* start *

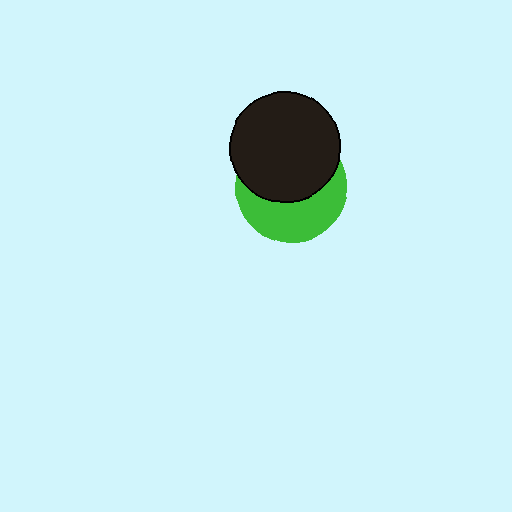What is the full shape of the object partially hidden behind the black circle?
The partially hidden object is a green circle.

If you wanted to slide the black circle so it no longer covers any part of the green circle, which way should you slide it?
Slide it up — that is the most direct way to separate the two shapes.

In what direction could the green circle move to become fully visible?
The green circle could move down. That would shift it out from behind the black circle entirely.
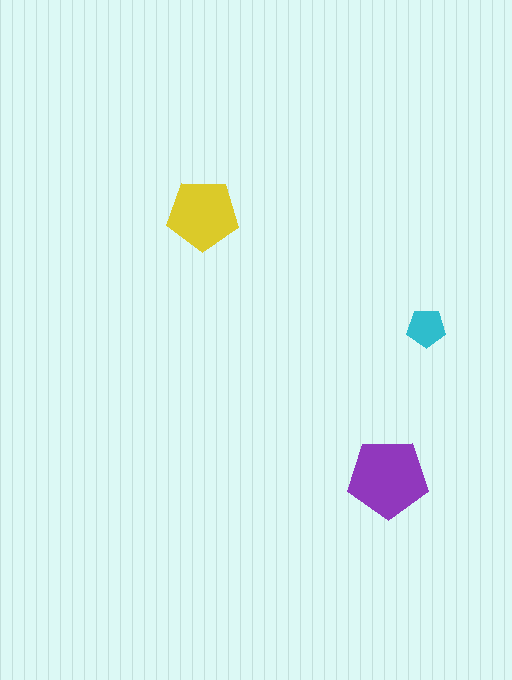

* end *

_Directive_.
Would you set down the listing exactly, omitting pictures?

_Answer for the task_.
What is the full shape of the object partially hidden behind the black circle?
The partially hidden object is a green circle.

If you wanted to slide the black circle so it no longer covers any part of the green circle, which way should you slide it?
Slide it up — that is the most direct way to separate the two shapes.

In what direction could the green circle move to become fully visible?
The green circle could move down. That would shift it out from behind the black circle entirely.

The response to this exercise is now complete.